**YOUR TASK:** With the pictures left out, copy the listing below exactly.

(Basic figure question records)

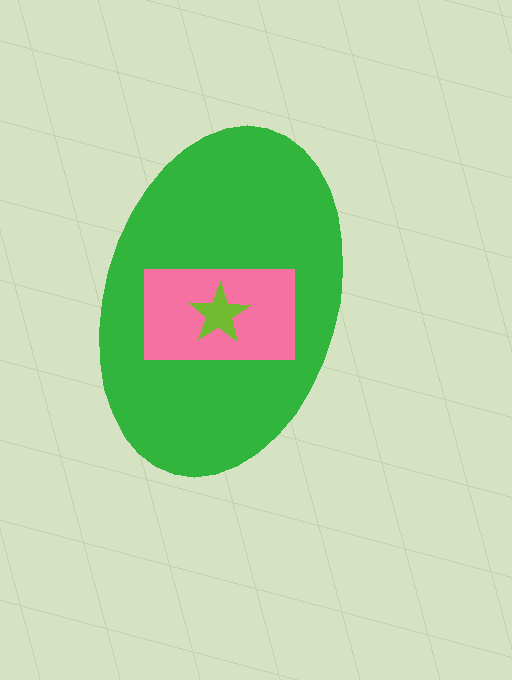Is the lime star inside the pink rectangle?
Yes.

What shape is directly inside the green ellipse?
The pink rectangle.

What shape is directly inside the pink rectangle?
The lime star.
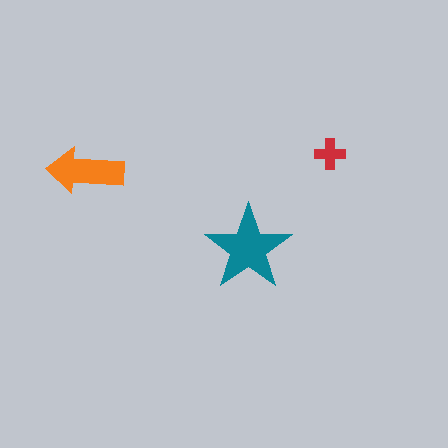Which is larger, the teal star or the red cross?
The teal star.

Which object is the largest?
The teal star.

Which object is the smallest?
The red cross.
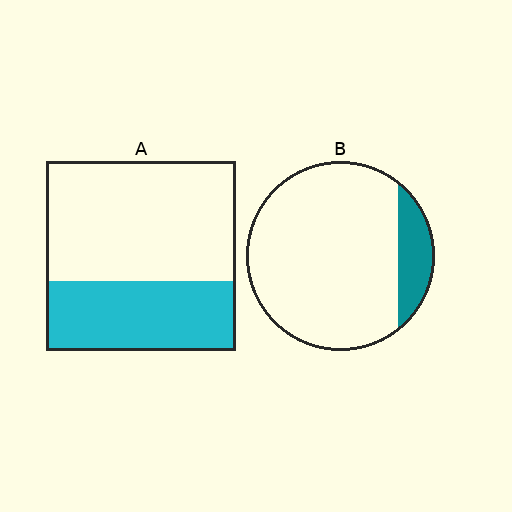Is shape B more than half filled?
No.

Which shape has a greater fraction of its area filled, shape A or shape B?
Shape A.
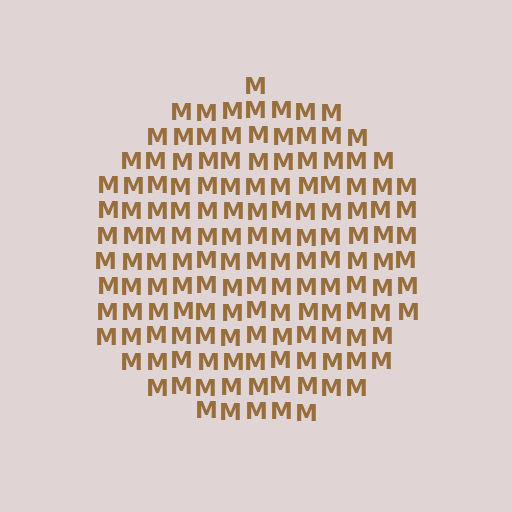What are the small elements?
The small elements are letter M's.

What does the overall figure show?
The overall figure shows a circle.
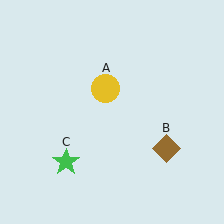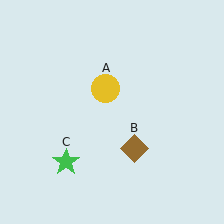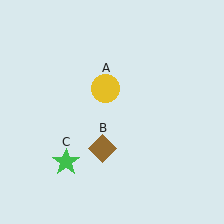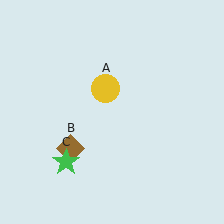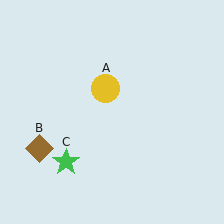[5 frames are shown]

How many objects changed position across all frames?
1 object changed position: brown diamond (object B).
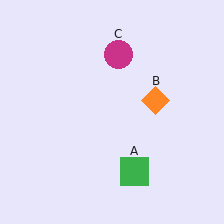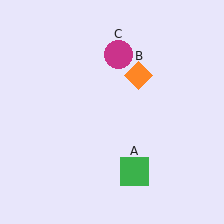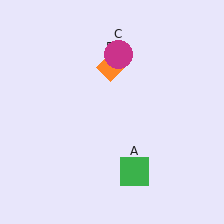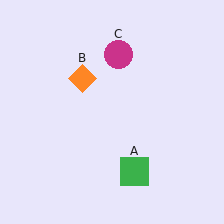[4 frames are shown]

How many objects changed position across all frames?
1 object changed position: orange diamond (object B).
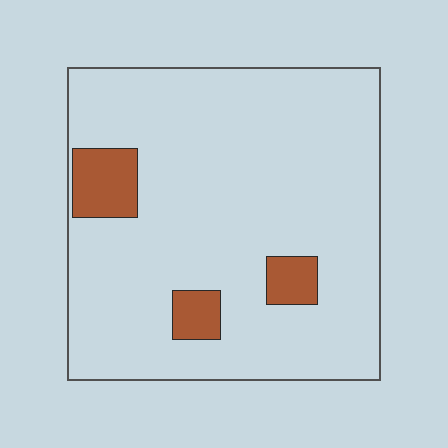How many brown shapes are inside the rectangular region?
3.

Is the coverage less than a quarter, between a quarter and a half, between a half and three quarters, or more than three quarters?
Less than a quarter.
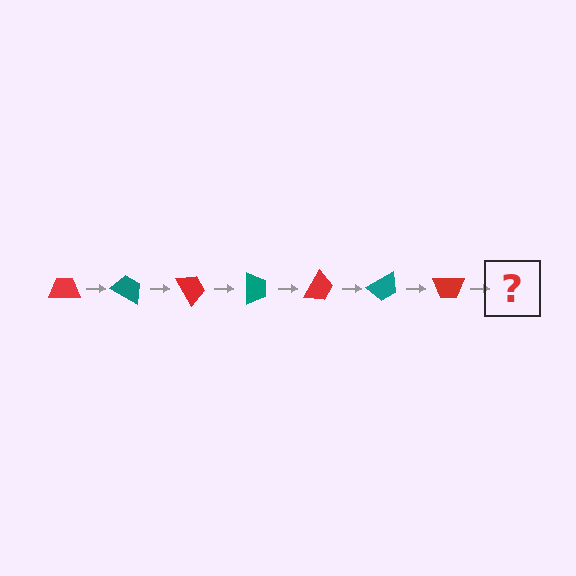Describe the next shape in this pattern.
It should be a teal trapezoid, rotated 210 degrees clockwise from the start.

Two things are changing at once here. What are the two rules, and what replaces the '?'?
The two rules are that it rotates 30 degrees clockwise each step and the color cycles through red and teal. The '?' should be a teal trapezoid, rotated 210 degrees clockwise from the start.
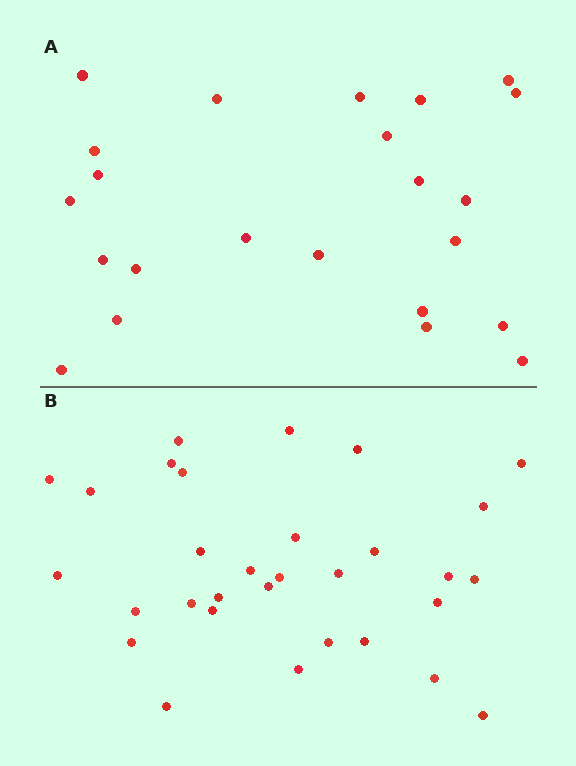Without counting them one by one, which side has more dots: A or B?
Region B (the bottom region) has more dots.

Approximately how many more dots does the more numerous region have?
Region B has roughly 8 or so more dots than region A.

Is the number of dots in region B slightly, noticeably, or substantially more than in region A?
Region B has noticeably more, but not dramatically so. The ratio is roughly 1.3 to 1.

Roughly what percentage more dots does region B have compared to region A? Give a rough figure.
About 35% more.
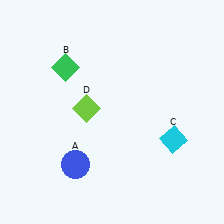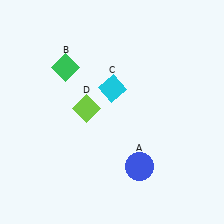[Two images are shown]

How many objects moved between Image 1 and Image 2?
2 objects moved between the two images.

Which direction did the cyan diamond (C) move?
The cyan diamond (C) moved up and to the left.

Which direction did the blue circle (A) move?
The blue circle (A) moved right.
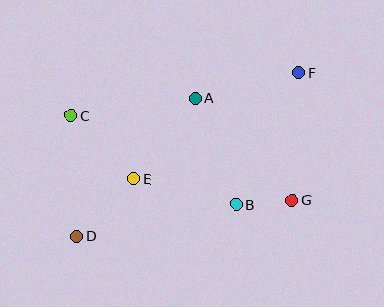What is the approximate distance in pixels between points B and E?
The distance between B and E is approximately 106 pixels.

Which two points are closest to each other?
Points B and G are closest to each other.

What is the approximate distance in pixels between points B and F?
The distance between B and F is approximately 145 pixels.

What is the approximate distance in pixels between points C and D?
The distance between C and D is approximately 121 pixels.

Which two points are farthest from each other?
Points D and F are farthest from each other.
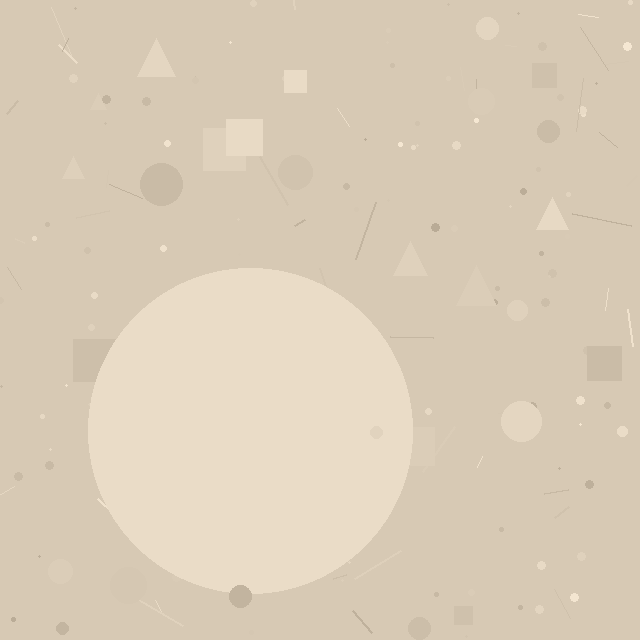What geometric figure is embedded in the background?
A circle is embedded in the background.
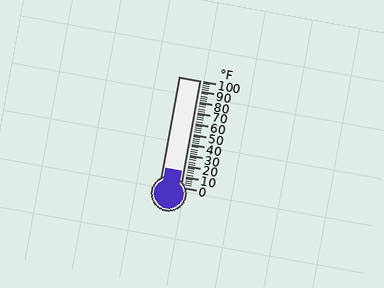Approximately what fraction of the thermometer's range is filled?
The thermometer is filled to approximately 15% of its range.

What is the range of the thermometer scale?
The thermometer scale ranges from 0°F to 100°F.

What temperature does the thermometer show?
The thermometer shows approximately 14°F.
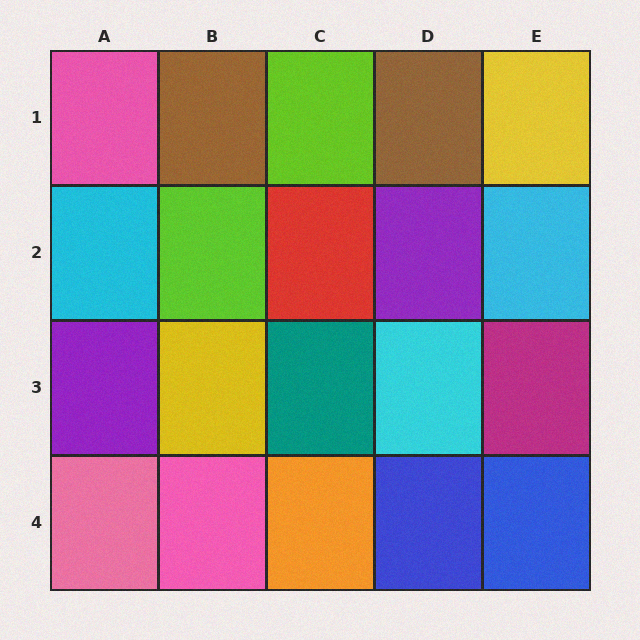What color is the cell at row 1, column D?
Brown.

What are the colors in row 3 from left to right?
Purple, yellow, teal, cyan, magenta.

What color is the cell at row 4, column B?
Pink.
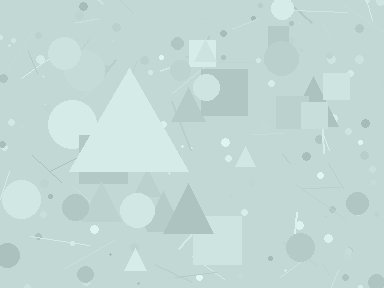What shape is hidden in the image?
A triangle is hidden in the image.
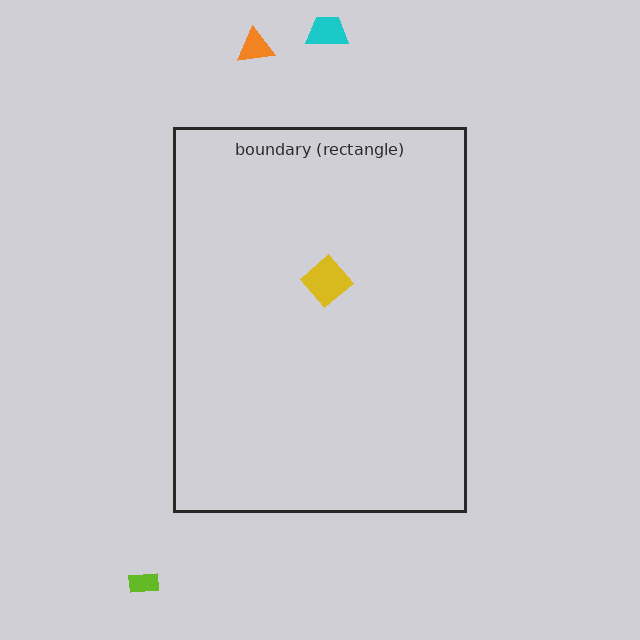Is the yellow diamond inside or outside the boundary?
Inside.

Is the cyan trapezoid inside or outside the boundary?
Outside.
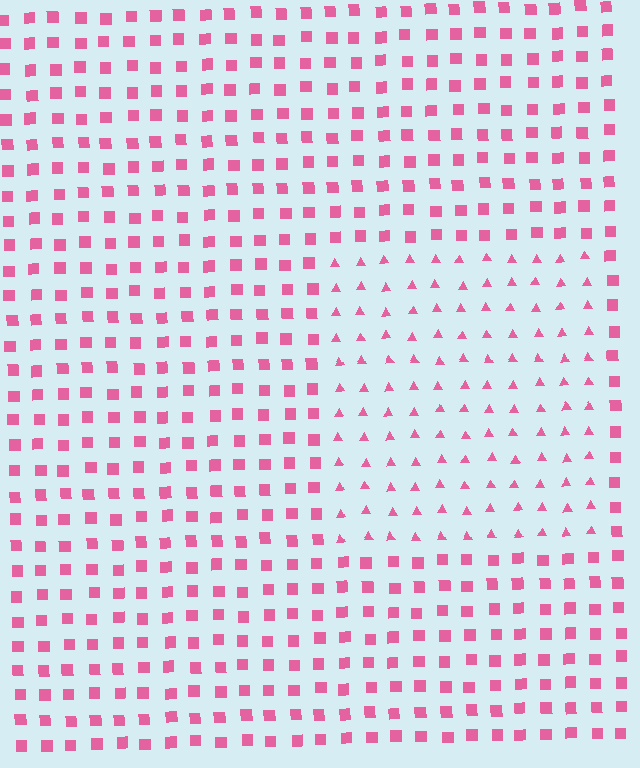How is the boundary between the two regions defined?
The boundary is defined by a change in element shape: triangles inside vs. squares outside. All elements share the same color and spacing.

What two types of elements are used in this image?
The image uses triangles inside the rectangle region and squares outside it.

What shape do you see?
I see a rectangle.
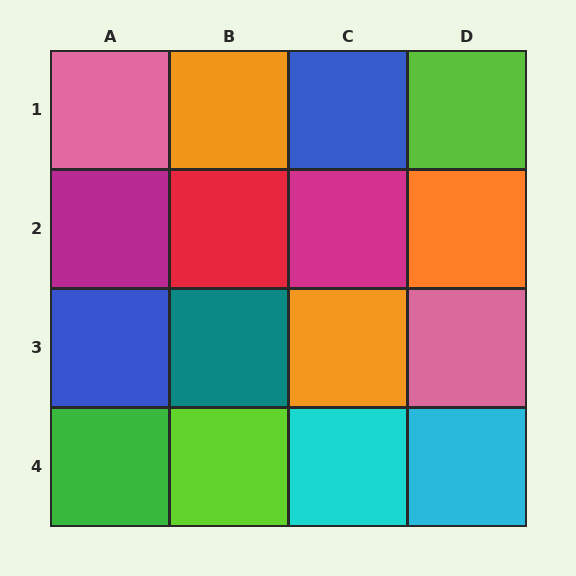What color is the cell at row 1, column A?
Pink.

**ANSWER BELOW:**
Is the lime star inside the pink rectangle?
Yes.

What shape is directly inside the green ellipse?
The pink rectangle.

What shape is directly inside the pink rectangle?
The lime star.
Which is larger, the teal star or the red cross?
The teal star.

Which object is the largest?
The teal star.

Which object is the smallest?
The red cross.
Is shape B more than half filled?
No.

Which shape has a greater fraction of its area filled, shape A or shape B?
Shape A.
What are the small elements?
The small elements are letter M's.

What does the overall figure show?
The overall figure shows a circle.
[5 frames are shown]

How many objects changed position across all frames?
1 object changed position: brown diamond (object B).
[4 frames are shown]

How many objects changed position across all frames?
1 object changed position: orange diamond (object B).
How many brown shapes are inside the rectangular region?
3.

Is the coverage less than a quarter, between a quarter and a half, between a half and three quarters, or more than three quarters?
Less than a quarter.
Describe the next shape in this pattern.
It should be a teal trapezoid, rotated 210 degrees clockwise from the start.

Two things are changing at once here. What are the two rules, and what replaces the '?'?
The two rules are that it rotates 30 degrees clockwise each step and the color cycles through red and teal. The '?' should be a teal trapezoid, rotated 210 degrees clockwise from the start.
Without counting them one by one, which side has more dots: A or B?
Region B (the bottom region) has more dots.

Approximately how many more dots does the more numerous region have?
Region B has roughly 8 or so more dots than region A.

Is the number of dots in region B slightly, noticeably, or substantially more than in region A?
Region B has noticeably more, but not dramatically so. The ratio is roughly 1.3 to 1.

Roughly what percentage more dots does region B have compared to region A? Give a rough figure.
About 35% more.
[Two images are shown]

How many objects moved between Image 1 and Image 2?
2 objects moved between the two images.

Which direction did the cyan diamond (C) move?
The cyan diamond (C) moved up and to the left.

Which direction did the blue circle (A) move?
The blue circle (A) moved right.
What is the approximate distance in pixels between points B and E?
The distance between B and E is approximately 106 pixels.

Which two points are closest to each other?
Points B and G are closest to each other.

What is the approximate distance in pixels between points B and F?
The distance between B and F is approximately 145 pixels.

What is the approximate distance in pixels between points C and D?
The distance between C and D is approximately 121 pixels.

Which two points are farthest from each other?
Points D and F are farthest from each other.
What geometric figure is embedded in the background?
A circle is embedded in the background.
Approximately what fraction of the thermometer's range is filled?
The thermometer is filled to approximately 15% of its range.

What is the range of the thermometer scale?
The thermometer scale ranges from 0°F to 100°F.

What temperature does the thermometer show?
The thermometer shows approximately 14°F.
What color is the cell at row 1, column D?
Brown.

What are the colors in row 3 from left to right?
Purple, yellow, teal, cyan, magenta.

What color is the cell at row 4, column B?
Pink.
What shape is hidden in the image?
A triangle is hidden in the image.
Is the yellow diamond inside or outside the boundary?
Inside.

Is the cyan trapezoid inside or outside the boundary?
Outside.
How is the boundary between the two regions defined?
The boundary is defined by a change in element shape: triangles inside vs. squares outside. All elements share the same color and spacing.

What two types of elements are used in this image?
The image uses triangles inside the rectangle region and squares outside it.

What shape do you see?
I see a rectangle.
What color is the cell at row 1, column A?
Pink.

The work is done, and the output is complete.